(Entries contained in a dataset)
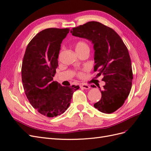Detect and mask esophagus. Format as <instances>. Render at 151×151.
<instances>
[{
    "mask_svg": "<svg viewBox=\"0 0 151 151\" xmlns=\"http://www.w3.org/2000/svg\"><path fill=\"white\" fill-rule=\"evenodd\" d=\"M80 87H81V88H83V89H89V88H90L89 85H86V84H85V83L81 84V85H80Z\"/></svg>",
    "mask_w": 151,
    "mask_h": 151,
    "instance_id": "esophagus-1",
    "label": "esophagus"
}]
</instances>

• **What is expected**: Rewrite the entries with "Render at" replaced by "Output at", keeping everything else the same. Leave the pictures out.

• **Worked answer**:
Detect and mask esophagus. Format as <instances>. Output at 151×151.
<instances>
[{
    "mask_svg": "<svg viewBox=\"0 0 151 151\" xmlns=\"http://www.w3.org/2000/svg\"><path fill=\"white\" fill-rule=\"evenodd\" d=\"M80 87H81V88H83V89H89V88H90L89 85H86V84H85V83L81 84V85H80Z\"/></svg>",
    "mask_w": 151,
    "mask_h": 151,
    "instance_id": "esophagus-1",
    "label": "esophagus"
}]
</instances>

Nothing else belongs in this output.